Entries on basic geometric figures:
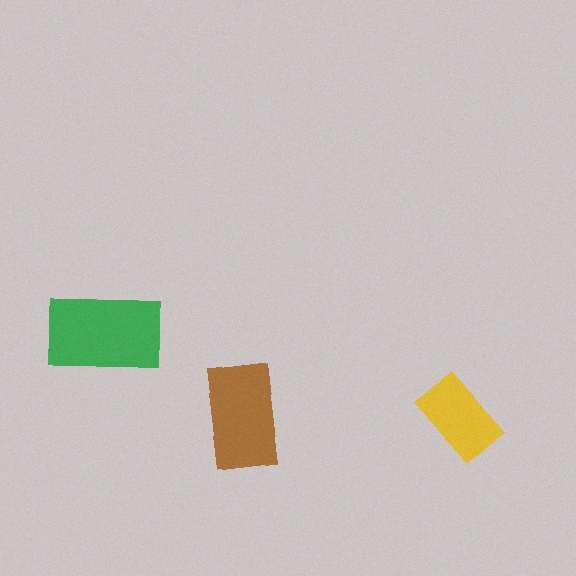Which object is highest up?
The green rectangle is topmost.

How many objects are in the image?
There are 3 objects in the image.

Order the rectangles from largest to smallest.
the green one, the brown one, the yellow one.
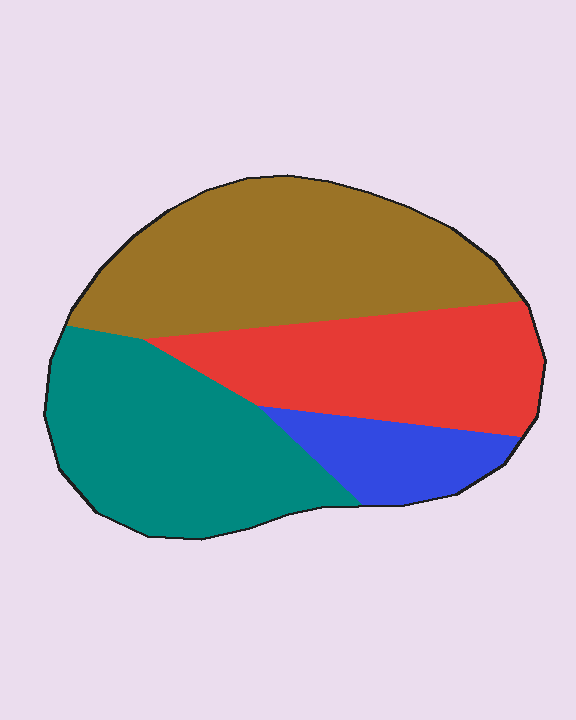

Exercise directions: Transcribe exactly the lines running from the line with "How many objects are in the image?" to the last line of the entries. Pictures stay out of the copy.

Final answer:
How many objects are in the image?
There are 3 objects in the image.

Order the rectangles from largest to smallest.
the green one, the brown one, the yellow one.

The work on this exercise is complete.